◆ Objective
Please reproduce, unchanged, the lines in the entries from the one containing "Please look at the image below and identify all glasses." through the one containing "left=582, top=360, right=588, bottom=362".

>> BEGIN Source material

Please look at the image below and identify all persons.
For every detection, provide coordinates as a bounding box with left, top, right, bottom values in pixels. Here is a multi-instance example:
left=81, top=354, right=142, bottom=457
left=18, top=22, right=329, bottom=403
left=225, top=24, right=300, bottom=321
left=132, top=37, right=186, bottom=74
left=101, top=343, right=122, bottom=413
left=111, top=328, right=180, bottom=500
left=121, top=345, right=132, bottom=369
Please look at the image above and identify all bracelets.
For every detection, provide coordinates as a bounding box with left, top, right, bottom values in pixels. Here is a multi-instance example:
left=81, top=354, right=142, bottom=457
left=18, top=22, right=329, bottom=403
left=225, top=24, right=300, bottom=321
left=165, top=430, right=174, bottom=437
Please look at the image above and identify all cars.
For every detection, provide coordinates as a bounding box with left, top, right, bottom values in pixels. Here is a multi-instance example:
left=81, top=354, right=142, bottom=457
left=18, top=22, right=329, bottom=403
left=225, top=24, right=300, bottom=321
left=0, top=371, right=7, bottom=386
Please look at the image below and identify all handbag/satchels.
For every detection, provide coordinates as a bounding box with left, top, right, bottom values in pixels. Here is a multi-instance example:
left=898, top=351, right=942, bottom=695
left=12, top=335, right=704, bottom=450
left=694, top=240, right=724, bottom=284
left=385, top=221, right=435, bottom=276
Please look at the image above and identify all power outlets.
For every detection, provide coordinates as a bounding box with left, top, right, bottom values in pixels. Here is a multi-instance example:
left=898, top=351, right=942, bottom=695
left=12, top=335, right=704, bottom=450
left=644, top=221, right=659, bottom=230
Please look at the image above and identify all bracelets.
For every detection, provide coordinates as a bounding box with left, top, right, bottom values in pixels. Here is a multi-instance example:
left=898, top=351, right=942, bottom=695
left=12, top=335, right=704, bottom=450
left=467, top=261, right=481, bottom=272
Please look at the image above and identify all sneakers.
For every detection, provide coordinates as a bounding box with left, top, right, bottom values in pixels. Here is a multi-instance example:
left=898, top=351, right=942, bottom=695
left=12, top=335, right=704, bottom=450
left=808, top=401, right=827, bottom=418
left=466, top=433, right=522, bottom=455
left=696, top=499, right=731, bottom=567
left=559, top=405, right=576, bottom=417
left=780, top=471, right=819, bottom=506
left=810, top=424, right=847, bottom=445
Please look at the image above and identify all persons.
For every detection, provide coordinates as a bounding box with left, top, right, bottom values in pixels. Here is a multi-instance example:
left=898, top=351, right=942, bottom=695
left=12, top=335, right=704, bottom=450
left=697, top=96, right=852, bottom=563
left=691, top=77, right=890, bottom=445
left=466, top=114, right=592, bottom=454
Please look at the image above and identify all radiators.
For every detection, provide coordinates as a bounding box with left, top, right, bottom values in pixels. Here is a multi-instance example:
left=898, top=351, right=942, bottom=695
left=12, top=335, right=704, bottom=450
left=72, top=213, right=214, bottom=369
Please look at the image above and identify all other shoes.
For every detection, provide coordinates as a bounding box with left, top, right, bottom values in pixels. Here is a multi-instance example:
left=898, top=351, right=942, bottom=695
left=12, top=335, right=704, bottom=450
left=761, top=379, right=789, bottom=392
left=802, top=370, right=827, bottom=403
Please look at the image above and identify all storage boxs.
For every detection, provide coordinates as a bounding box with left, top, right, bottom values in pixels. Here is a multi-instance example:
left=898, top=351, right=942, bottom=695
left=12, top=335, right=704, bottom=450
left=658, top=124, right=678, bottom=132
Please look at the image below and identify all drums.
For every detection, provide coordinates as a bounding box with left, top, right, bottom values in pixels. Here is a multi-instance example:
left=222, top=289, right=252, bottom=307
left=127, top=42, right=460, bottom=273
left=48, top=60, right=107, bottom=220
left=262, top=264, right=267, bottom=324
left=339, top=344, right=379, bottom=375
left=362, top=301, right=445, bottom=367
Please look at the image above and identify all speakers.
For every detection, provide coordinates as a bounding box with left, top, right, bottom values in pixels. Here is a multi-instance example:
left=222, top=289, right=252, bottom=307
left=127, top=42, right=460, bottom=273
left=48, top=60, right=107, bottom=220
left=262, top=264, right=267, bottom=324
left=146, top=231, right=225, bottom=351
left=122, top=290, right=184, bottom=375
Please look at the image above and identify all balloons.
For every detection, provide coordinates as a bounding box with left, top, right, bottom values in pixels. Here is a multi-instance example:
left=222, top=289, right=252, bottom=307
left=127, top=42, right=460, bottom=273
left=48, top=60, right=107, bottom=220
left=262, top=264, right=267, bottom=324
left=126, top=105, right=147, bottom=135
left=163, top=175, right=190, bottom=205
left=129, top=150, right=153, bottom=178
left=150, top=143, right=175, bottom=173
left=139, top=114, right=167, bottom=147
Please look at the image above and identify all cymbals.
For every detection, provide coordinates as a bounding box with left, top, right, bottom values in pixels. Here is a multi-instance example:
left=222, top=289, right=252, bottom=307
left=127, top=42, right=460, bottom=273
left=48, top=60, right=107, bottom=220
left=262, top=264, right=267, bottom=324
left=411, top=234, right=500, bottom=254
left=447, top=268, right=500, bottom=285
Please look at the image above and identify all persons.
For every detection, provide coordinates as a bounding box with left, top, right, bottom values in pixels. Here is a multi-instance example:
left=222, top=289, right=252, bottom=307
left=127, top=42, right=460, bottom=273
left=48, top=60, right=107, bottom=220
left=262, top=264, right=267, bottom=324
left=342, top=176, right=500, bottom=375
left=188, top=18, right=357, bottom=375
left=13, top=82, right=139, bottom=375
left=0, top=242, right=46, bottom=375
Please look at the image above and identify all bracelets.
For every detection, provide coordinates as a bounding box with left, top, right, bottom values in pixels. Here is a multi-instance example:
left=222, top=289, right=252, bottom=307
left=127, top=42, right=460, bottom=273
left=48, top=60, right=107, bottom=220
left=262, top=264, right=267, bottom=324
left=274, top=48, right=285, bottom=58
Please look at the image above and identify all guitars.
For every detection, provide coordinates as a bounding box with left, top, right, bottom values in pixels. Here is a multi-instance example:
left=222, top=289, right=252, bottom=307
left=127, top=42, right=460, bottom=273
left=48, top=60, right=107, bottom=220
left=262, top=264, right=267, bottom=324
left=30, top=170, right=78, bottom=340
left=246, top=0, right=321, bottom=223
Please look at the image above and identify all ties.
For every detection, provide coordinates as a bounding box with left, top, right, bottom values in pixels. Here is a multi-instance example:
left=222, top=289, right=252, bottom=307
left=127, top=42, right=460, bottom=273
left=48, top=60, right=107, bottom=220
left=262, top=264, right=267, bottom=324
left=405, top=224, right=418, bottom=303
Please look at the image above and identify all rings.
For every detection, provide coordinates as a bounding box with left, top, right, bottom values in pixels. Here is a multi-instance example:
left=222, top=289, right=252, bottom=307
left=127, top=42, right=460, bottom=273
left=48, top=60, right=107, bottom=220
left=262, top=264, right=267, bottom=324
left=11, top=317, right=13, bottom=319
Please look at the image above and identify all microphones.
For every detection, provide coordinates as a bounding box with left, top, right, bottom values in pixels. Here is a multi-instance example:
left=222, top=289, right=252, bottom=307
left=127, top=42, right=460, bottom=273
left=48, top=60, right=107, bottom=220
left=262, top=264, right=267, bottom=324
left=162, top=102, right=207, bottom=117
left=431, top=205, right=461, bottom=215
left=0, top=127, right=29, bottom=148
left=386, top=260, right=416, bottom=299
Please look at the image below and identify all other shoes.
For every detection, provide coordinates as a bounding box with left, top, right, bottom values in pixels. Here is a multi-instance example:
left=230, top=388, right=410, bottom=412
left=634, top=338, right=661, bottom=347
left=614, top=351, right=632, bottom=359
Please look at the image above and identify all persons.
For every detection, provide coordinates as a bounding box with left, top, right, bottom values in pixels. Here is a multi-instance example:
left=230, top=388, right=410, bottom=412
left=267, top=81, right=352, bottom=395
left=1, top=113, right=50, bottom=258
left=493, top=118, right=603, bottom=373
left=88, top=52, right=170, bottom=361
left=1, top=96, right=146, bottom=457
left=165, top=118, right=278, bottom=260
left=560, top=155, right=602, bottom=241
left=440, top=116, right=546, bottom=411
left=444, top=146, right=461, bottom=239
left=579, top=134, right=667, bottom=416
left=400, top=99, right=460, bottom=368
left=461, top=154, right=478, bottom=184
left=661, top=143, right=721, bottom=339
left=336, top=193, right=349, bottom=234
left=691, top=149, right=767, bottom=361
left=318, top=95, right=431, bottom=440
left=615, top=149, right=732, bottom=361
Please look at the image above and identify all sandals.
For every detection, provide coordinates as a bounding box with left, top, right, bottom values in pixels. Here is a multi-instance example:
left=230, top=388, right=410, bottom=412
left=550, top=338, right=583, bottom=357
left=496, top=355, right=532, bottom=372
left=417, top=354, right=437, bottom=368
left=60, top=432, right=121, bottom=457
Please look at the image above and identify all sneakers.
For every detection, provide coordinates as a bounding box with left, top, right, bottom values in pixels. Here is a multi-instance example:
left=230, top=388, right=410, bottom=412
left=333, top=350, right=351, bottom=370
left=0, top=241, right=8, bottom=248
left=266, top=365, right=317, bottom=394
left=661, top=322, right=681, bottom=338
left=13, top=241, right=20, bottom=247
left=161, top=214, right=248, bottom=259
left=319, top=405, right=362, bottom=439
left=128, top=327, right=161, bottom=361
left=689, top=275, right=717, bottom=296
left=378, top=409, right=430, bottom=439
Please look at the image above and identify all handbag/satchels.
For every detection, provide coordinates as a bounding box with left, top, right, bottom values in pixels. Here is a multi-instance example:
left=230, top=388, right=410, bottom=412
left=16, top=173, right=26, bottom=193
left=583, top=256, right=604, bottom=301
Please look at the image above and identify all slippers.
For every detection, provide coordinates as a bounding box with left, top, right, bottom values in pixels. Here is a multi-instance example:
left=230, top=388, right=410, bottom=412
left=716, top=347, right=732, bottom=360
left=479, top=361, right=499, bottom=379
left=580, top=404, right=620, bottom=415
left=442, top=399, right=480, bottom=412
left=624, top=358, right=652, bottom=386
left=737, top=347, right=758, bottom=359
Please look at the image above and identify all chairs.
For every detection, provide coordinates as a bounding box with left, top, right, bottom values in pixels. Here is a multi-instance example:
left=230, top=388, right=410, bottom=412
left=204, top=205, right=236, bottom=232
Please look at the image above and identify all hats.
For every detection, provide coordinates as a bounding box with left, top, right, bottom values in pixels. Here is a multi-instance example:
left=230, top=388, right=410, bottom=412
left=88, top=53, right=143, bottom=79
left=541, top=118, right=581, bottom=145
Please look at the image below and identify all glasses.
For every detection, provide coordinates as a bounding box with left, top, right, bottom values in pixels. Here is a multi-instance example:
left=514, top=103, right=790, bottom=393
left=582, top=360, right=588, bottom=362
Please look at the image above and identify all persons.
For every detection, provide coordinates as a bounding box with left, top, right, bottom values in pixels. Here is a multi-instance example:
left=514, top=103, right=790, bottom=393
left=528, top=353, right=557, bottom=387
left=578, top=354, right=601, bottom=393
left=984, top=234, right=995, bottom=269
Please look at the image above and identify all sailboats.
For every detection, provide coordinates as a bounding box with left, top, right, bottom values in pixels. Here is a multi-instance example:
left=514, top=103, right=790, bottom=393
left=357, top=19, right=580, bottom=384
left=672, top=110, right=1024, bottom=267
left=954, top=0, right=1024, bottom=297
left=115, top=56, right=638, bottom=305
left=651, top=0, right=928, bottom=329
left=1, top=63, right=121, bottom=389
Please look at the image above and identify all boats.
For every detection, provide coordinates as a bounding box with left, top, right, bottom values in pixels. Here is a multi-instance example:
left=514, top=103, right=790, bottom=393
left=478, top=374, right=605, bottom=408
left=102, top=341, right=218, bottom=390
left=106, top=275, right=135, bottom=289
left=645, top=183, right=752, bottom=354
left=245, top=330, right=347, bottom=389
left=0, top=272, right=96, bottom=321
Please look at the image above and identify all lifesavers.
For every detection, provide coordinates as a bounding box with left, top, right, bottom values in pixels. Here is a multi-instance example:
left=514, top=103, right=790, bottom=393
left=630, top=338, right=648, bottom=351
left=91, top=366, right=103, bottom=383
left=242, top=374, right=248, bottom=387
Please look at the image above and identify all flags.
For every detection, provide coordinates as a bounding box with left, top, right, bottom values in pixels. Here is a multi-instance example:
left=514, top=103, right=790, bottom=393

>> END Source material

◆ Solution
Please look at the image below and identify all glasses.
For every detection, provide coordinates as a bounding box with left, top, right, bottom values in pixels. Here is a multi-instance example:
left=514, top=103, right=790, bottom=393
left=582, top=360, right=588, bottom=362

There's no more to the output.